*Task to complete*.
All of the listing below must be repeated word for word. Pictures are the only thing to omit.

*Input material*.
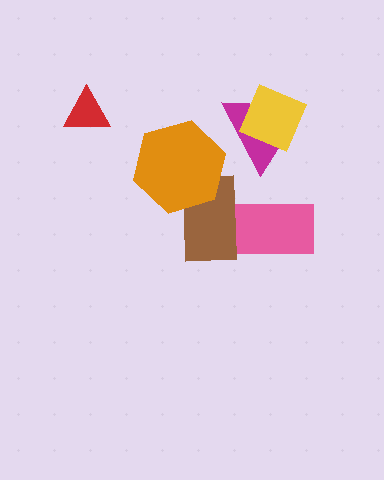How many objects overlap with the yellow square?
1 object overlaps with the yellow square.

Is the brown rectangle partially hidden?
Yes, it is partially covered by another shape.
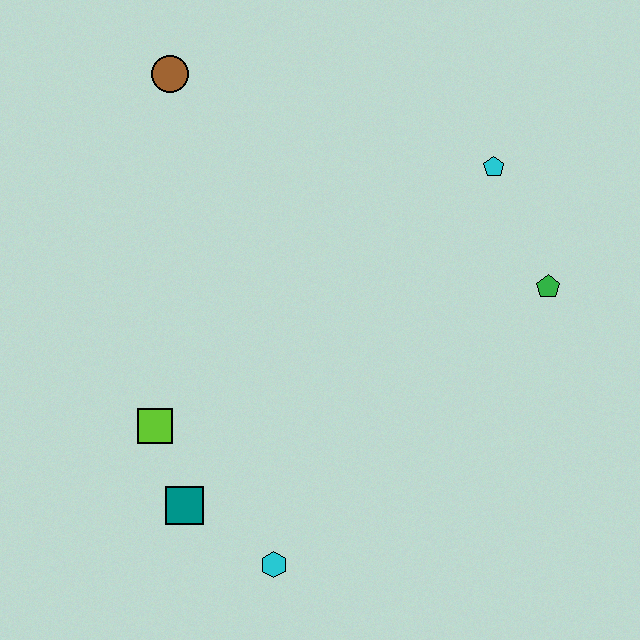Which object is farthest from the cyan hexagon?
The brown circle is farthest from the cyan hexagon.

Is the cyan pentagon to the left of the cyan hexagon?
No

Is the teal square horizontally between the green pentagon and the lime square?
Yes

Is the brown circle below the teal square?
No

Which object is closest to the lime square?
The teal square is closest to the lime square.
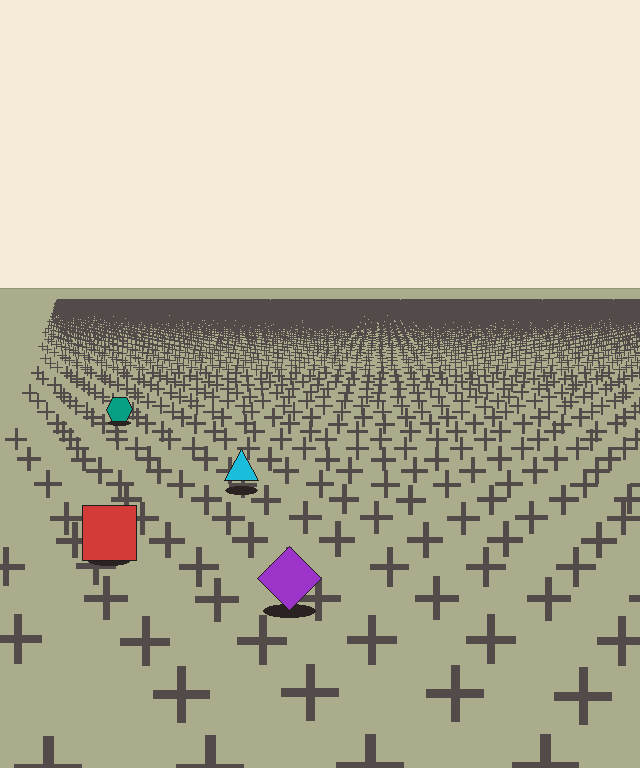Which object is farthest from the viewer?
The teal hexagon is farthest from the viewer. It appears smaller and the ground texture around it is denser.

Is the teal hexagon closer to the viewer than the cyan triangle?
No. The cyan triangle is closer — you can tell from the texture gradient: the ground texture is coarser near it.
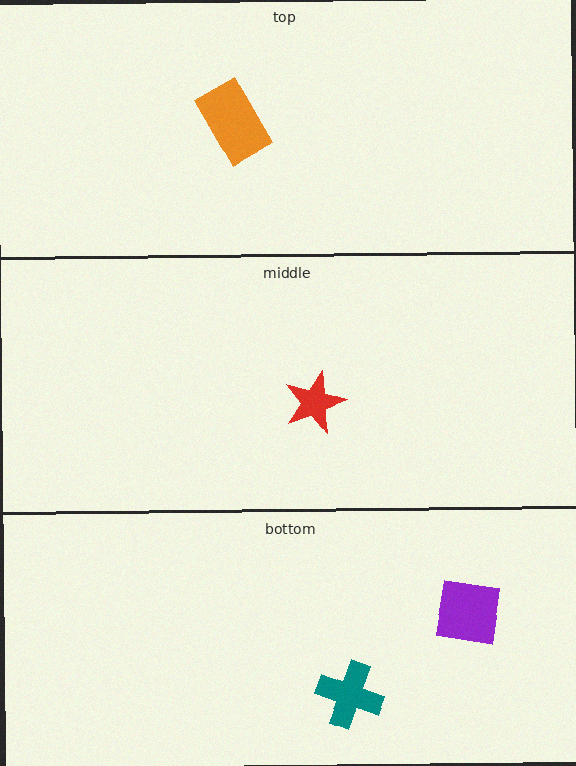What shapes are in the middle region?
The red star.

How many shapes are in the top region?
1.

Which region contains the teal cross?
The bottom region.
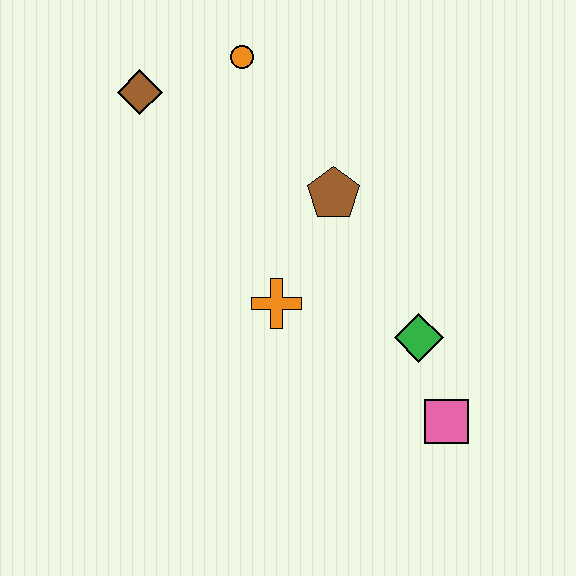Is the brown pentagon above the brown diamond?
No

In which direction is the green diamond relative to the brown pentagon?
The green diamond is below the brown pentagon.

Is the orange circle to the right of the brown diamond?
Yes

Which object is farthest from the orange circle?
The pink square is farthest from the orange circle.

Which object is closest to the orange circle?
The brown diamond is closest to the orange circle.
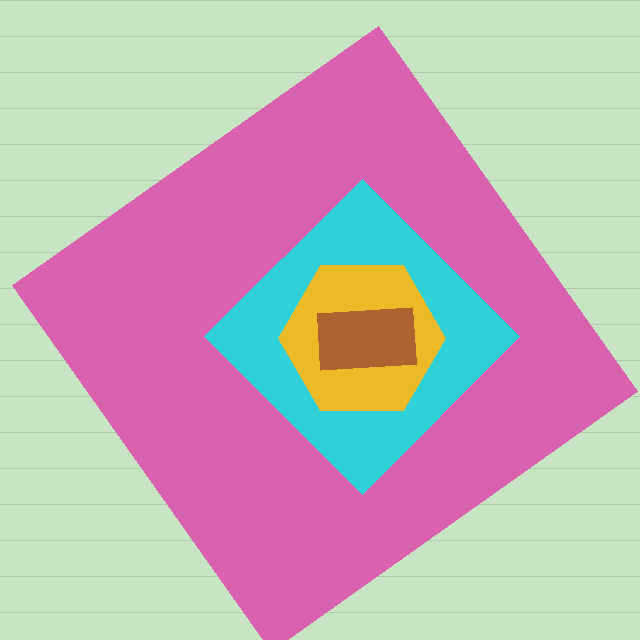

*Expected output*.
How many objects overlap with the yellow square?
1 object overlaps with the yellow square.

Is the brown rectangle partially hidden?
Yes, it is partially covered by another shape.
Which object is farthest from the cyan hexagon?
The brown circle is farthest from the cyan hexagon.

Is the cyan pentagon to the left of the cyan hexagon?
No

Is the teal square horizontally between the green pentagon and the lime square?
Yes

Is the brown circle below the teal square?
No

Which object is closest to the lime square?
The teal square is closest to the lime square.
Which object is farthest from the viewer?
The teal hexagon is farthest from the viewer. It appears smaller and the ground texture around it is denser.

Is the teal hexagon closer to the viewer than the cyan triangle?
No. The cyan triangle is closer — you can tell from the texture gradient: the ground texture is coarser near it.
What shapes are in the middle region?
The red star.

How many shapes are in the top region?
1.

Which region contains the teal cross?
The bottom region.
Is the brown pentagon above the brown diamond?
No

In which direction is the green diamond relative to the brown pentagon?
The green diamond is below the brown pentagon.

Is the orange circle to the right of the brown diamond?
Yes

Which object is farthest from the orange circle?
The pink square is farthest from the orange circle.

Which object is closest to the orange circle?
The brown diamond is closest to the orange circle.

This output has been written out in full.